#### [JOB]
Begin with the line that contains "What is the distance between points G and H?" and end with the line that contains "Which direction did the cyan", transcribing exactly each line in that stretch and no other.

++++ SUPPLIED DATA

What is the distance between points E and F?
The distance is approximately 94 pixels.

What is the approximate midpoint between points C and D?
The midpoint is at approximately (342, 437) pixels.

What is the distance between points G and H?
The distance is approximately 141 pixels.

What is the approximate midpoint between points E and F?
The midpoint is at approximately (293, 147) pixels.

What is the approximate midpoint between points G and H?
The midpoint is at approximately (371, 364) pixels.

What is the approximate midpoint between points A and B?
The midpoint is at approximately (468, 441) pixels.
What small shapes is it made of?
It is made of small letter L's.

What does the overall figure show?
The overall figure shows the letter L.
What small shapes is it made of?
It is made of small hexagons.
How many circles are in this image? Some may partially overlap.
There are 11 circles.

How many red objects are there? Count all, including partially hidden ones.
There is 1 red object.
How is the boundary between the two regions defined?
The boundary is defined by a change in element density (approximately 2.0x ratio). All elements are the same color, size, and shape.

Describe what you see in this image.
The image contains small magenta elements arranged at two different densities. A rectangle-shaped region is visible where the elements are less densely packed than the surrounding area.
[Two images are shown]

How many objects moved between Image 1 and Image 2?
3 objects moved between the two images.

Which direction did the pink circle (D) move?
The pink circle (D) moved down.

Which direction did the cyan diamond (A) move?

++++++++
++++ SUPPLIED DATA

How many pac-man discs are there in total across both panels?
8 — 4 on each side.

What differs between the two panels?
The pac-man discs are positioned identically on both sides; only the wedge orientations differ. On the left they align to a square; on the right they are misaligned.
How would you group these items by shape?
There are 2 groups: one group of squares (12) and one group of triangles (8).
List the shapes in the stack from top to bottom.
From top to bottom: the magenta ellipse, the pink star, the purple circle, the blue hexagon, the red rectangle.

++++++++

#### [FINISHED ANSWER]
What is the distance between points G and H?
The distance is approximately 141 pixels.

What is the approximate midpoint between points E and F?
The midpoint is at approximately (293, 147) pixels.

What is the approximate midpoint between points G and H?
The midpoint is at approximately (371, 364) pixels.

What is the approximate midpoint between points A and B?
The midpoint is at approximately (468, 441) pixels.
What small shapes is it made of?
It is made of small letter L's.

What does the overall figure show?
The overall figure shows the letter L.
What small shapes is it made of?
It is made of small hexagons.
How many circles are in this image? Some may partially overlap.
There are 11 circles.

How many red objects are there? Count all, including partially hidden ones.
There is 1 red object.
How is the boundary between the two regions defined?
The boundary is defined by a change in element density (approximately 2.0x ratio). All elements are the same color, size, and shape.

Describe what you see in this image.
The image contains small magenta elements arranged at two different densities. A rectangle-shaped region is visible where the elements are less densely packed than the surrounding area.
[Two images are shown]

How many objects moved between Image 1 and Image 2?
3 objects moved between the two images.

Which direction did the pink circle (D) move?
The pink circle (D) moved down.

Which direction did the cyan diamond (A) move?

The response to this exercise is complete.